**Prompt**
Repeat exactly the lines beginning at the one that contains "[3 frames are shown]" and running to the end of the material. Omit the pictures.

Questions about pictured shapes
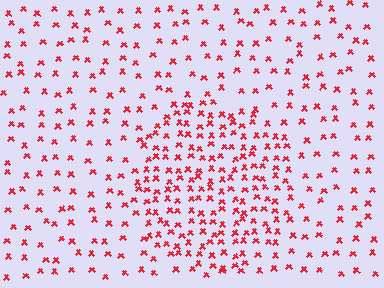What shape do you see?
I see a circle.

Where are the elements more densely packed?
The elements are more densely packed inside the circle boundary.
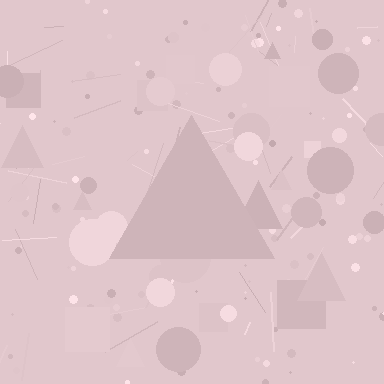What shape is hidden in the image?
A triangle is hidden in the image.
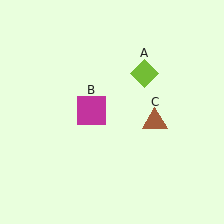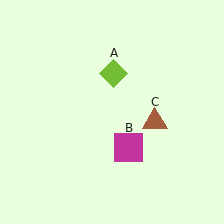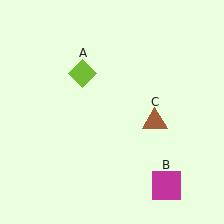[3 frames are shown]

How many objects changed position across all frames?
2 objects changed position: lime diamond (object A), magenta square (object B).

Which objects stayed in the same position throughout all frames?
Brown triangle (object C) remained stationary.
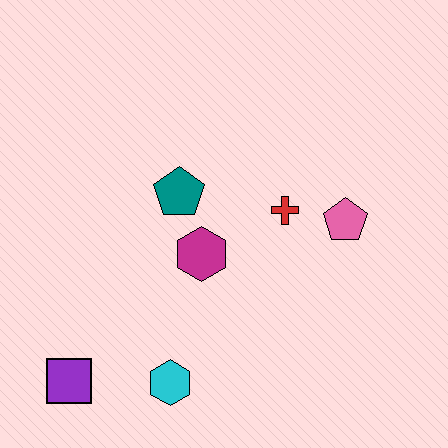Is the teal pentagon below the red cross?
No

**Reply to the exercise**
[3 frames are shown]

How many objects changed position across all frames?
2 objects changed position: lime diamond (object A), magenta square (object B).

Which objects stayed in the same position throughout all frames?
Brown triangle (object C) remained stationary.
Is the teal pentagon below the red cross?
No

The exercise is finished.